## What you need to do
The line containing "Is the teal" marks the start of the required copy, which runs to the final line of the entries; return those lines exactly, without any pictures.

***** Material provided *****

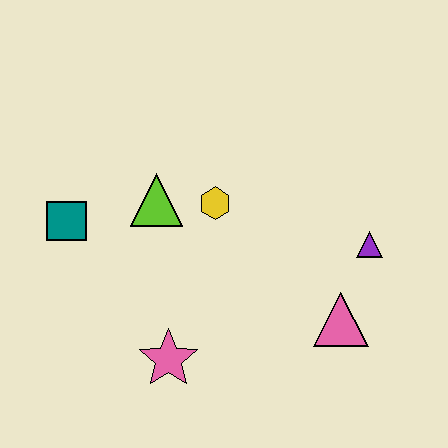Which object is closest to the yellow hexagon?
The lime triangle is closest to the yellow hexagon.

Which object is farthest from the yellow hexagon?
The pink triangle is farthest from the yellow hexagon.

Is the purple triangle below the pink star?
No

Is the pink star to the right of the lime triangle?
Yes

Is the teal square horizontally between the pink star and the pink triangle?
No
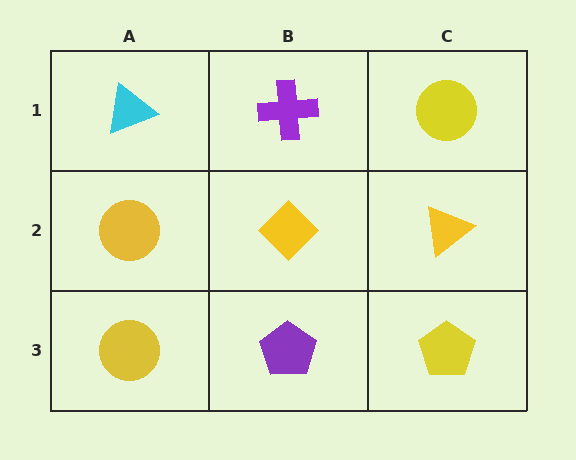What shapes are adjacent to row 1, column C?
A yellow triangle (row 2, column C), a purple cross (row 1, column B).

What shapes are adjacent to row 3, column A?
A yellow circle (row 2, column A), a purple pentagon (row 3, column B).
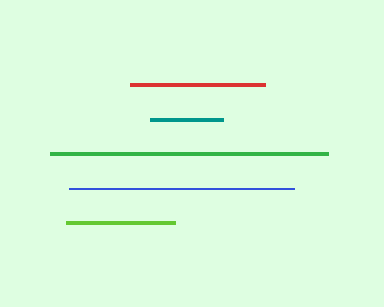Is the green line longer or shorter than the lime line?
The green line is longer than the lime line.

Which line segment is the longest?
The green line is the longest at approximately 278 pixels.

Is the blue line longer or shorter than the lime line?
The blue line is longer than the lime line.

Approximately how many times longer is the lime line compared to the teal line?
The lime line is approximately 1.5 times the length of the teal line.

*****

## Answer to this exercise
Is the teal square horizontally between the pink star and the pink triangle?
No
What shapes are adjacent to row 1, column C?
A yellow triangle (row 2, column C), a purple cross (row 1, column B).

What shapes are adjacent to row 3, column A?
A yellow circle (row 2, column A), a purple pentagon (row 3, column B).
Is the green line longer or shorter than the lime line?
The green line is longer than the lime line.

Which line segment is the longest?
The green line is the longest at approximately 278 pixels.

Is the blue line longer or shorter than the lime line?
The blue line is longer than the lime line.

Approximately how many times longer is the lime line compared to the teal line?
The lime line is approximately 1.5 times the length of the teal line.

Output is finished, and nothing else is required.